▶ _GIVEN INFORMATION_:
☆ ☆ ☆ ☆ ☆

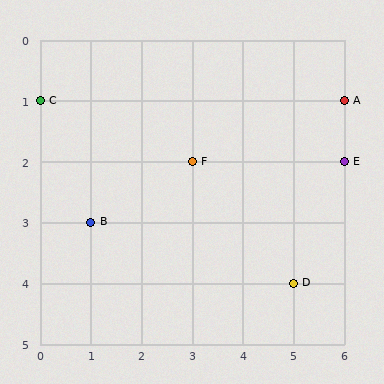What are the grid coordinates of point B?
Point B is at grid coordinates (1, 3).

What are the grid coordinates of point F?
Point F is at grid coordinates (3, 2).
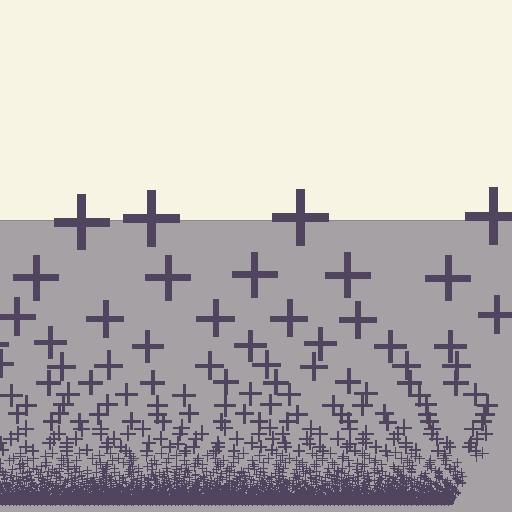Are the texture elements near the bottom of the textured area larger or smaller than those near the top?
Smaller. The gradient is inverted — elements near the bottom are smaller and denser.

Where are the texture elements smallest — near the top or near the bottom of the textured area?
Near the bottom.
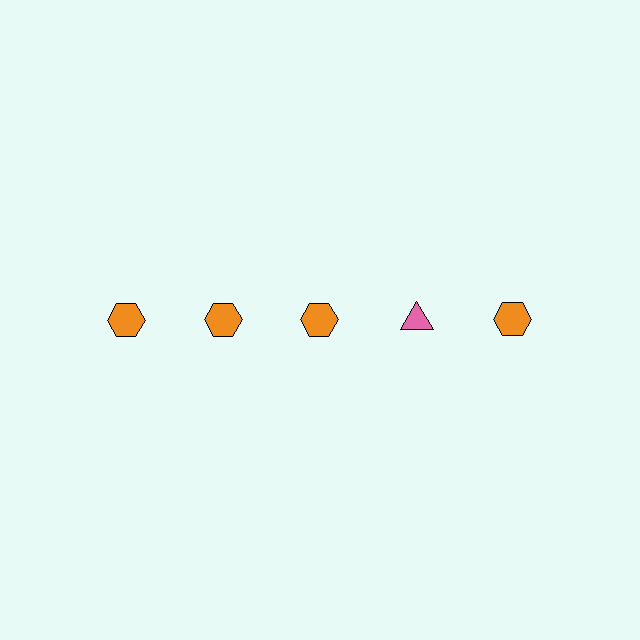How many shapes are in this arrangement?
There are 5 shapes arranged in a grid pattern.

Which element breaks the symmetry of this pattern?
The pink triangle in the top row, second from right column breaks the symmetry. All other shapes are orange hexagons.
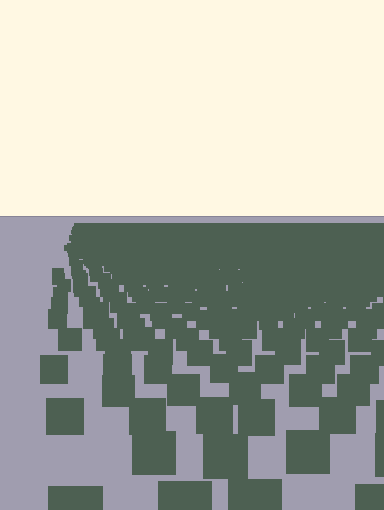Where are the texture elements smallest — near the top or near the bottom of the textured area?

☆ ☆ ☆ ☆ ☆

Write out every record above exactly as it stands, but leave out the pictures.

What are the grid coordinates of point B?
Point B is at grid coordinates (1, 3).

What are the grid coordinates of point F?
Point F is at grid coordinates (3, 2).
Are the texture elements near the bottom of the textured area larger or smaller than those near the top?
Smaller. The gradient is inverted — elements near the bottom are smaller and denser.

Where are the texture elements smallest — near the top or near the bottom of the textured area?
Near the bottom.
How many shapes are in this arrangement?
There are 5 shapes arranged in a grid pattern.

Which element breaks the symmetry of this pattern?
The pink triangle in the top row, second from right column breaks the symmetry. All other shapes are orange hexagons.
Where are the texture elements smallest — near the top or near the bottom of the textured area?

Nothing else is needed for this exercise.